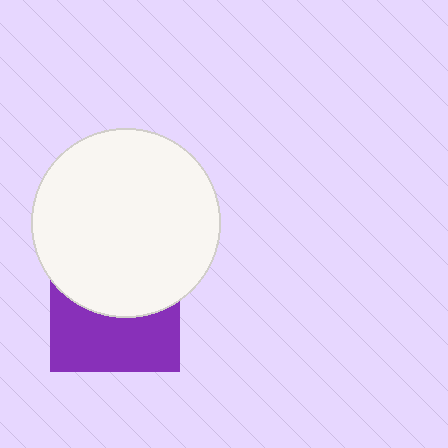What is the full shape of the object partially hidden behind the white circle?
The partially hidden object is a purple square.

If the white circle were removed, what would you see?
You would see the complete purple square.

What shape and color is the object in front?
The object in front is a white circle.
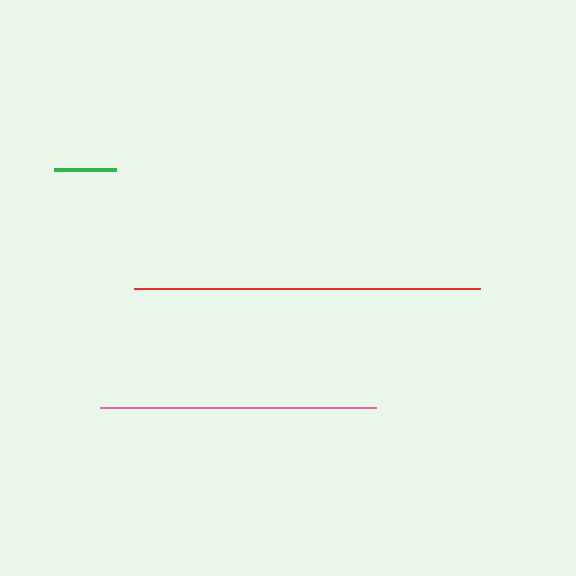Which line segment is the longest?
The red line is the longest at approximately 346 pixels.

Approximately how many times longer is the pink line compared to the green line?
The pink line is approximately 4.4 times the length of the green line.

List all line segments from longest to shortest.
From longest to shortest: red, pink, green.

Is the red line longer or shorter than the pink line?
The red line is longer than the pink line.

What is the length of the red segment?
The red segment is approximately 346 pixels long.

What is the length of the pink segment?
The pink segment is approximately 276 pixels long.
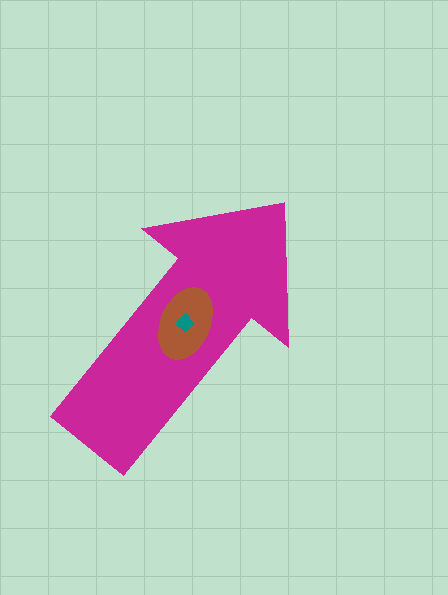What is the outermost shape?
The magenta arrow.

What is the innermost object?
The teal diamond.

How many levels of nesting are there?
3.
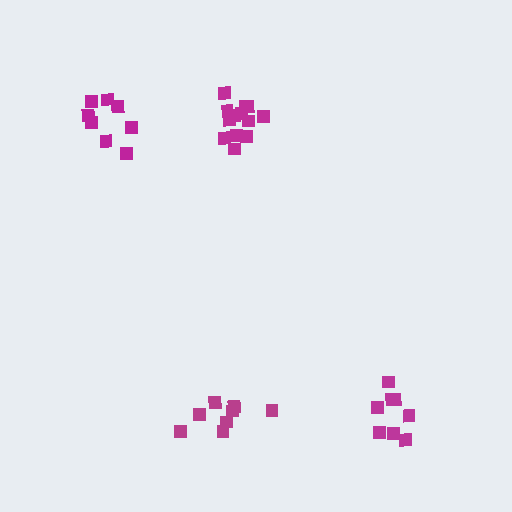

### Set problem
Reproduce the entries exactly. Do not carry over any picture.

### Solution to the problem
What is the full shape of the object partially hidden behind the white circle?
The partially hidden object is a purple square.

If the white circle were removed, what would you see?
You would see the complete purple square.

What shape and color is the object in front?
The object in front is a white circle.
Which line segment is the longest?
The red line is the longest at approximately 346 pixels.

Approximately how many times longer is the pink line compared to the green line?
The pink line is approximately 4.4 times the length of the green line.

List all line segments from longest to shortest.
From longest to shortest: red, pink, green.

Is the red line longer or shorter than the pink line?
The red line is longer than the pink line.

What is the length of the red segment?
The red segment is approximately 346 pixels long.

What is the length of the pink segment?
The pink segment is approximately 276 pixels long.
What is the outermost shape?
The magenta arrow.

What is the innermost object?
The teal diamond.

How many levels of nesting are there?
3.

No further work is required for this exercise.